▸ **Set task**
Starting at the line that contains "Between which two", reproduce every line through the end of the entries below, with no pictures in the copy.

"""

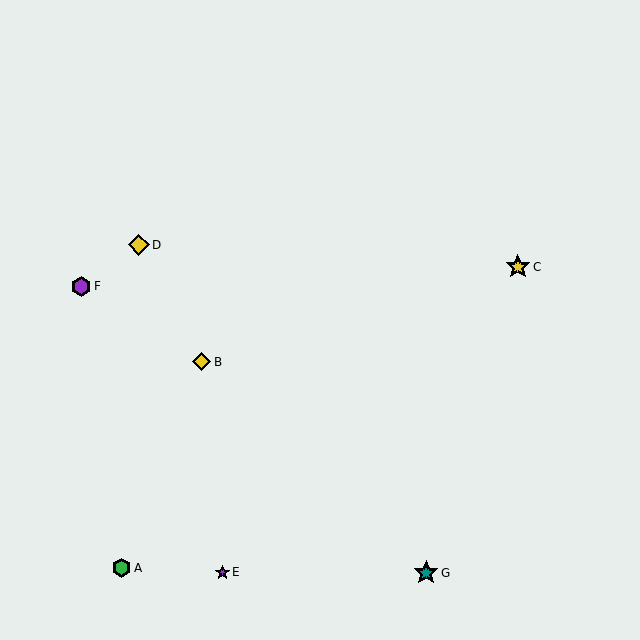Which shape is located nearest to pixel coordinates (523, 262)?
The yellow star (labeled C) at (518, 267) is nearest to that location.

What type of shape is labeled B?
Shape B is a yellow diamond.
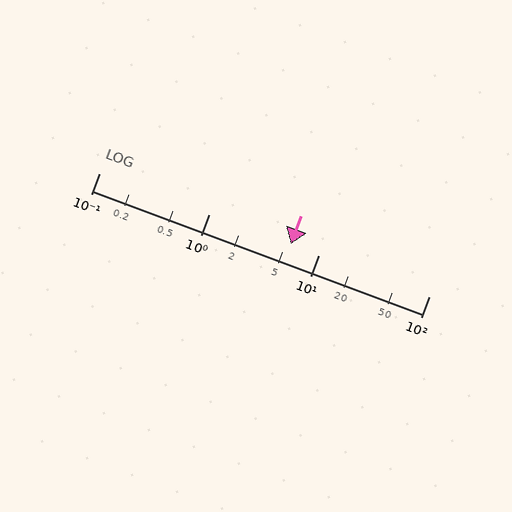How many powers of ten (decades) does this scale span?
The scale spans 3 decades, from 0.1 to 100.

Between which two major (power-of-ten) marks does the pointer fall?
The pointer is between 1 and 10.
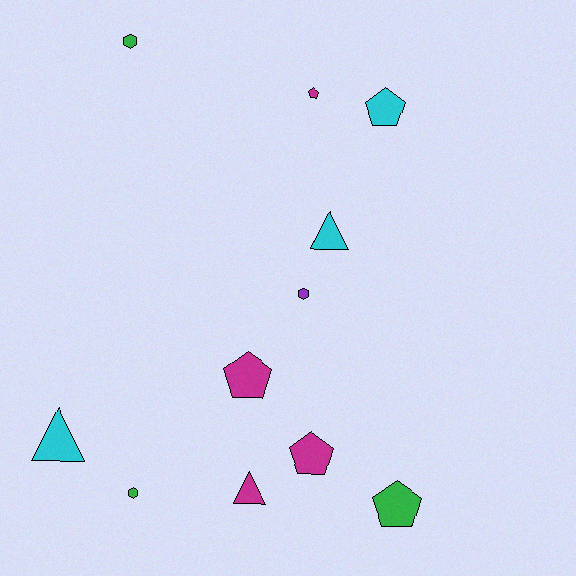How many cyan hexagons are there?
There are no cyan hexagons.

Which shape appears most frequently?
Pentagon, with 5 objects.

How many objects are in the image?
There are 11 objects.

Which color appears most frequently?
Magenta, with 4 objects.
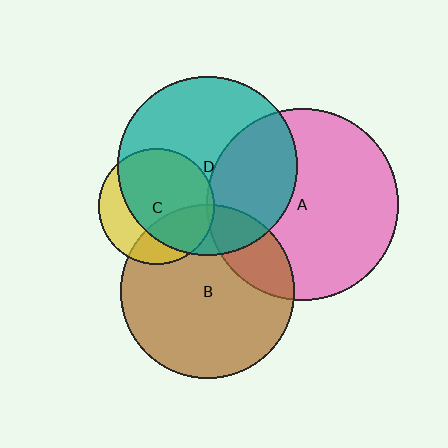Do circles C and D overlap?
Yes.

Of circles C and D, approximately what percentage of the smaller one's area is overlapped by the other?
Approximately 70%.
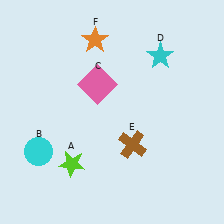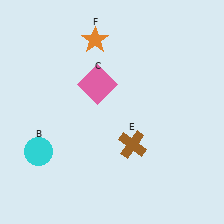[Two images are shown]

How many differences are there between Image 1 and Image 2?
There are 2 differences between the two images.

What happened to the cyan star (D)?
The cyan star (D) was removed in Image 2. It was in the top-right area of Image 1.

"""

▸ **Output below**
Between which two major (power-of-ten) marks does the pointer fall?
The pointer is between 1 and 10.
How many cyan hexagons are there?
There are no cyan hexagons.

Which shape appears most frequently?
Pentagon, with 5 objects.

How many objects are in the image?
There are 11 objects.

Which color appears most frequently?
Magenta, with 4 objects.
Do circles C and D overlap?
Yes.

Of circles C and D, approximately what percentage of the smaller one's area is overlapped by the other?
Approximately 70%.
[Two images are shown]

How many differences are there between Image 1 and Image 2?
There are 2 differences between the two images.

What happened to the cyan star (D)?
The cyan star (D) was removed in Image 2. It was in the top-right area of Image 1.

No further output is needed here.